# Given task
Print the entries verbatim, leaving out the images they contain.

# # # # # # #

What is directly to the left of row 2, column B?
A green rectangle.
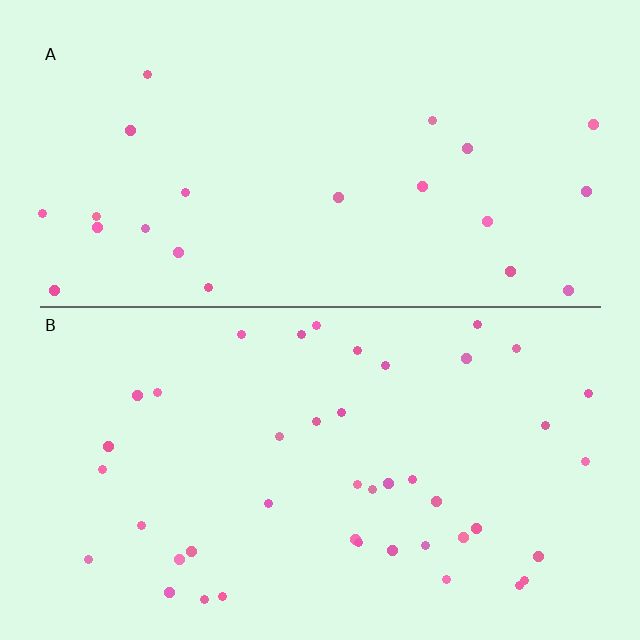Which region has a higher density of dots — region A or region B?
B (the bottom).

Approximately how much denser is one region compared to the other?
Approximately 1.9× — region B over region A.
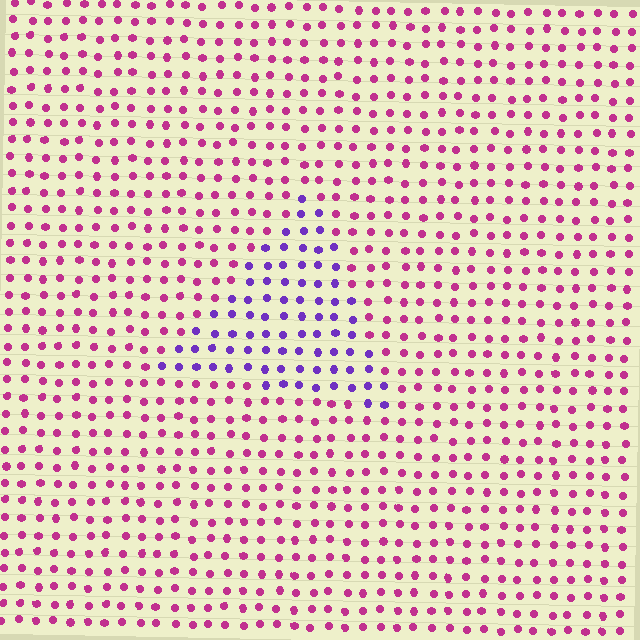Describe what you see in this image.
The image is filled with small magenta elements in a uniform arrangement. A triangle-shaped region is visible where the elements are tinted to a slightly different hue, forming a subtle color boundary.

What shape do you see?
I see a triangle.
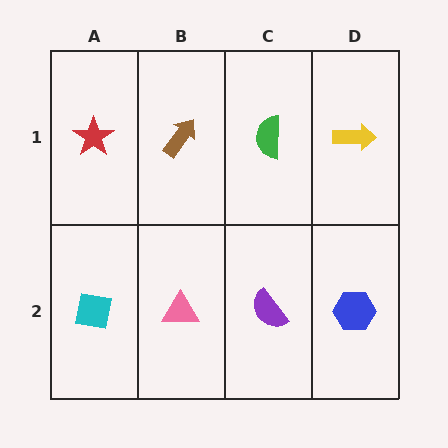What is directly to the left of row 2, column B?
A cyan square.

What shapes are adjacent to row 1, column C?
A purple semicircle (row 2, column C), a brown arrow (row 1, column B), a yellow arrow (row 1, column D).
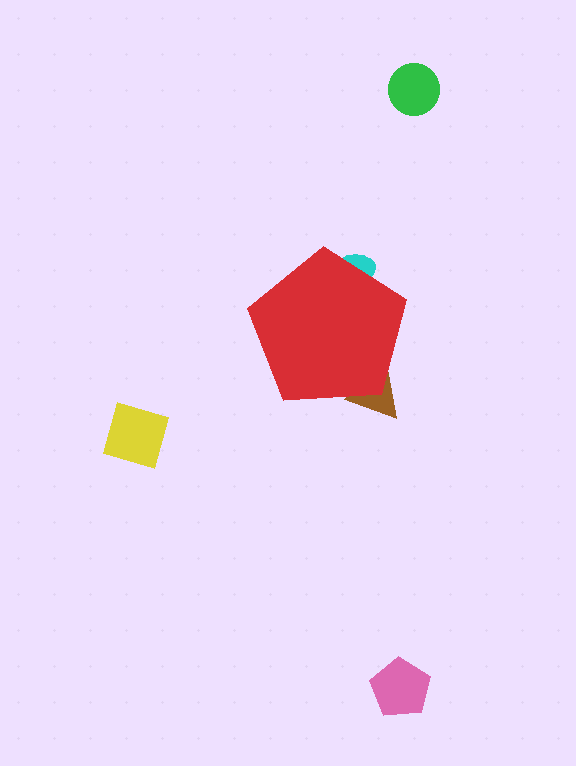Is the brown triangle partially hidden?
Yes, the brown triangle is partially hidden behind the red pentagon.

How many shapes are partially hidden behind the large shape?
2 shapes are partially hidden.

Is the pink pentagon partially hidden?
No, the pink pentagon is fully visible.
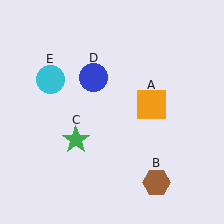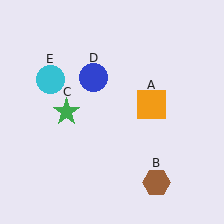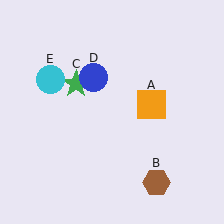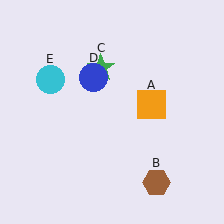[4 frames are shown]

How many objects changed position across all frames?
1 object changed position: green star (object C).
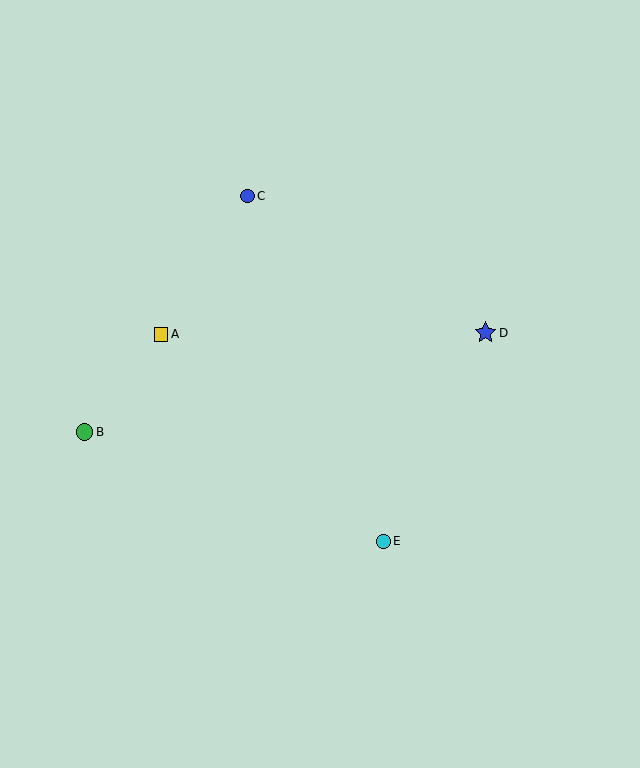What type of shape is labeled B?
Shape B is a green circle.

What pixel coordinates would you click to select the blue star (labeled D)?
Click at (485, 333) to select the blue star D.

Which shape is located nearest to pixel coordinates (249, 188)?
The blue circle (labeled C) at (248, 196) is nearest to that location.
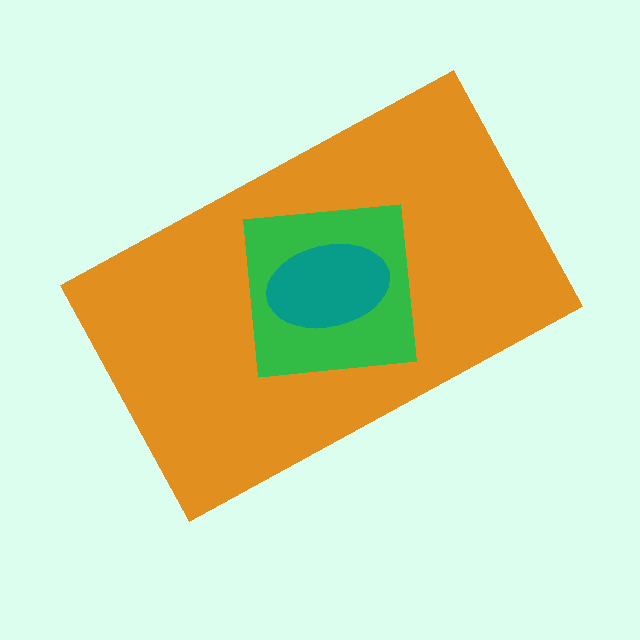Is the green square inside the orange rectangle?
Yes.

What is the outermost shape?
The orange rectangle.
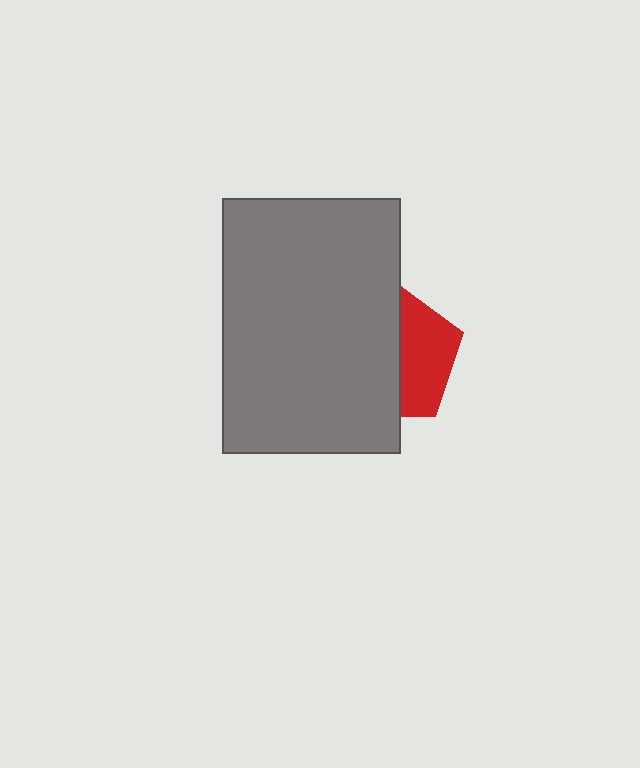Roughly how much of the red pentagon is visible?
A small part of it is visible (roughly 40%).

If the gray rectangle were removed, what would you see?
You would see the complete red pentagon.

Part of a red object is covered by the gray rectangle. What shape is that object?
It is a pentagon.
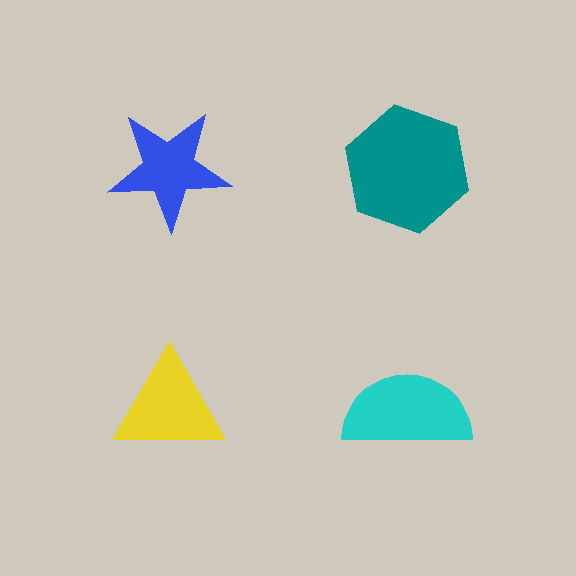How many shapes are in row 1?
2 shapes.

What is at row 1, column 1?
A blue star.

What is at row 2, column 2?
A cyan semicircle.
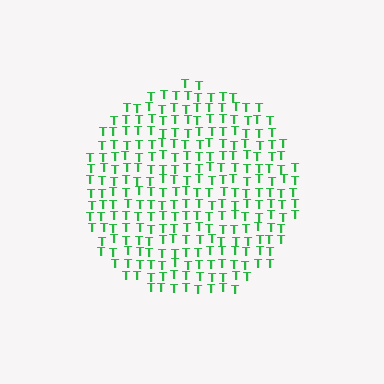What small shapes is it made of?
It is made of small letter T's.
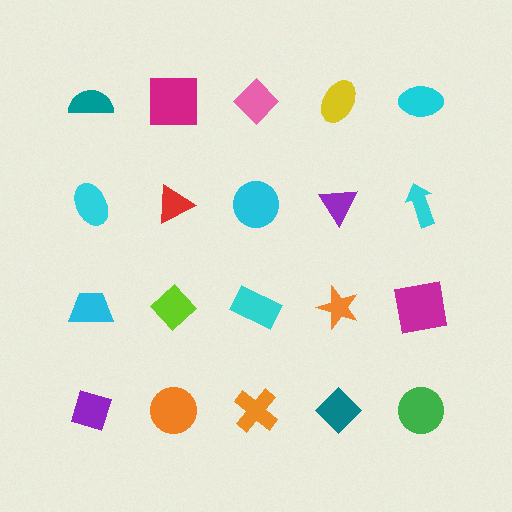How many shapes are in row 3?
5 shapes.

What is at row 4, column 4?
A teal diamond.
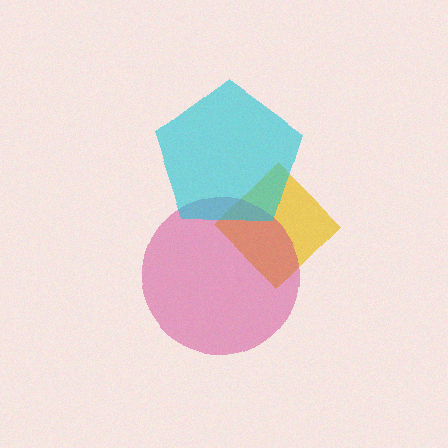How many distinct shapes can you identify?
There are 3 distinct shapes: a yellow diamond, a magenta circle, a cyan pentagon.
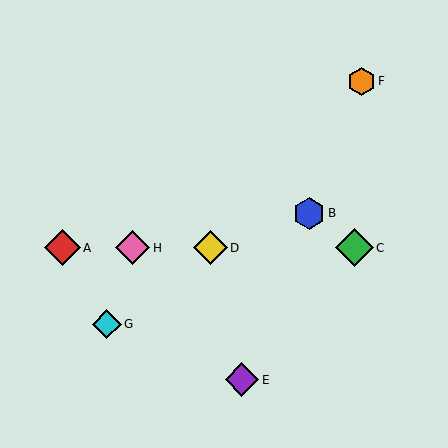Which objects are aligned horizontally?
Objects A, C, D, H are aligned horizontally.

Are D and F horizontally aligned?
No, D is at y≈248 and F is at y≈81.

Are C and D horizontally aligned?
Yes, both are at y≈248.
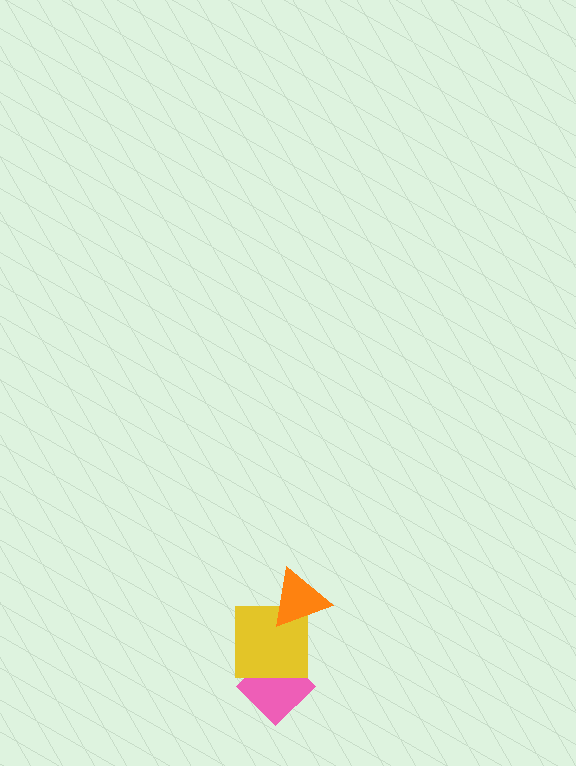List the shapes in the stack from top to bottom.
From top to bottom: the orange triangle, the yellow square, the pink diamond.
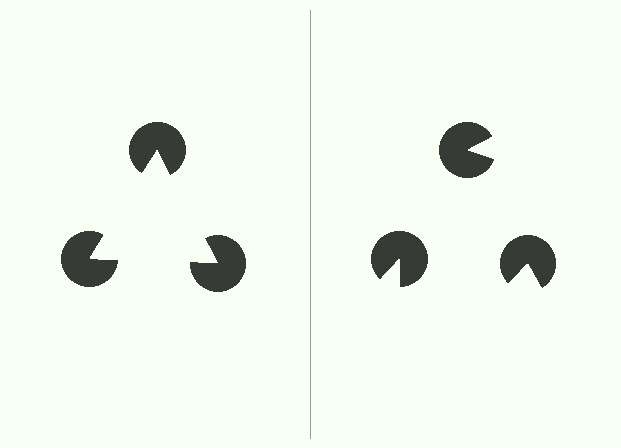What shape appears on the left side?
An illusory triangle.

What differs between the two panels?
The pac-man discs are positioned identically on both sides; only the wedge orientations differ. On the left they align to a triangle; on the right they are misaligned.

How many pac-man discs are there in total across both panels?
6 — 3 on each side.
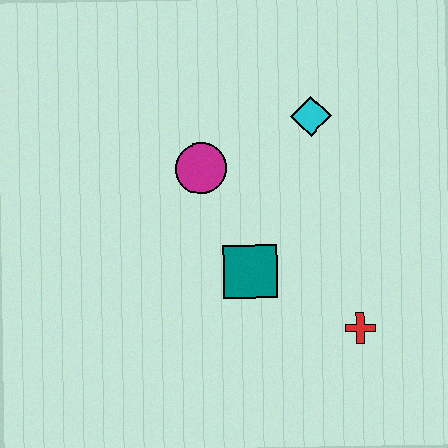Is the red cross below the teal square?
Yes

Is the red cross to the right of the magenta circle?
Yes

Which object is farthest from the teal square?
The cyan diamond is farthest from the teal square.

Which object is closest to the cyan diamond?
The magenta circle is closest to the cyan diamond.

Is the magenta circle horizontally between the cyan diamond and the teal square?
No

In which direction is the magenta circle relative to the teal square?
The magenta circle is above the teal square.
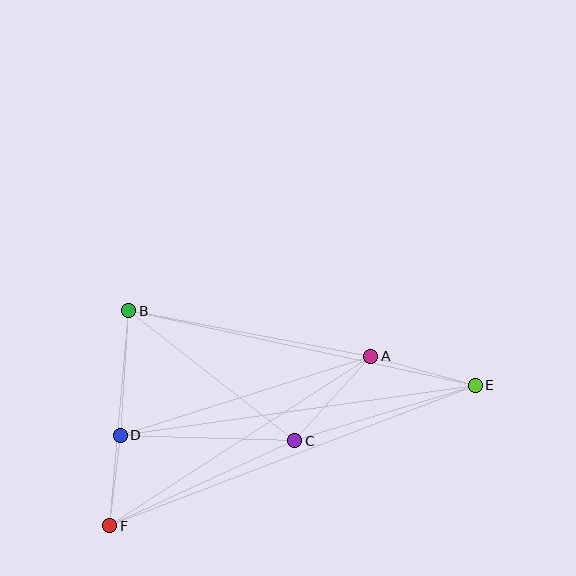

# # # # # # #

# Result
What is directly to the left of row 2, column B?
A green rectangle.
Which region has a higher density of dots — region A or region B?
B (the bottom).

Approximately how much denser is one region compared to the other?
Approximately 1.9× — region B over region A.
Describe what you see in this image.
The image is filled with small magenta elements in a uniform arrangement. A triangle-shaped region is visible where the elements are tinted to a slightly different hue, forming a subtle color boundary.

What shape do you see?
I see a triangle.
What is directly to the left of row 2, column B?
A cyan square.

What shapes are adjacent to row 1, column C?
A purple semicircle (row 2, column C), a brown arrow (row 1, column B), a yellow arrow (row 1, column D).
Is the brown triangle partially hidden?
Yes, the brown triangle is partially hidden behind the red pentagon.

How many shapes are partially hidden behind the large shape?
2 shapes are partially hidden.

Is the pink pentagon partially hidden?
No, the pink pentagon is fully visible.
[4 frames are shown]

How many objects changed position across all frames?
1 object changed position: green star (object C).
What type of shape is labeled B?
Shape B is a green circle.

What pixel coordinates would you click to select the blue star (labeled D)?
Click at (485, 333) to select the blue star D.

Which shape is located nearest to pixel coordinates (249, 188)?
The blue circle (labeled C) at (248, 196) is nearest to that location.
Is the green square inside the orange rectangle?
Yes.

What is the outermost shape?
The orange rectangle.
Roughly how much of the red pentagon is visible?
A small part of it is visible (roughly 40%).

If the gray rectangle were removed, what would you see?
You would see the complete red pentagon.

Part of a red object is covered by the gray rectangle. What shape is that object?
It is a pentagon.
How many shapes are in row 1?
2 shapes.

What is at row 1, column 1?
A blue star.

What is at row 2, column 2?
A cyan semicircle.
What small shapes is it made of?
It is made of small letter T's.
How many shapes are in row 3?
5 shapes.

What is at row 4, column 4?
A teal diamond.
How many distinct shapes can you identify?
There are 3 distinct shapes: a yellow diamond, a magenta circle, a cyan pentagon.
Which objects are aligned horizontally?
Objects A, C, D, H are aligned horizontally.

Are D and F horizontally aligned?
No, D is at y≈248 and F is at y≈81.

Are C and D horizontally aligned?
Yes, both are at y≈248.
List the shapes in the stack from top to bottom.
From top to bottom: the orange triangle, the yellow square, the pink diamond.
What shape appears on the left side?
An illusory triangle.

What differs between the two panels?
The pac-man discs are positioned identically on both sides; only the wedge orientations differ. On the left they align to a triangle; on the right they are misaligned.

How many pac-man discs are there in total across both panels?
6 — 3 on each side.
Is the red cross below the teal square?
Yes

Is the red cross to the right of the magenta circle?
Yes

Which object is farthest from the teal square?
The cyan diamond is farthest from the teal square.

Which object is closest to the cyan diamond?
The magenta circle is closest to the cyan diamond.

Is the magenta circle horizontally between the cyan diamond and the teal square?
No

In which direction is the magenta circle relative to the teal square?
The magenta circle is above the teal square.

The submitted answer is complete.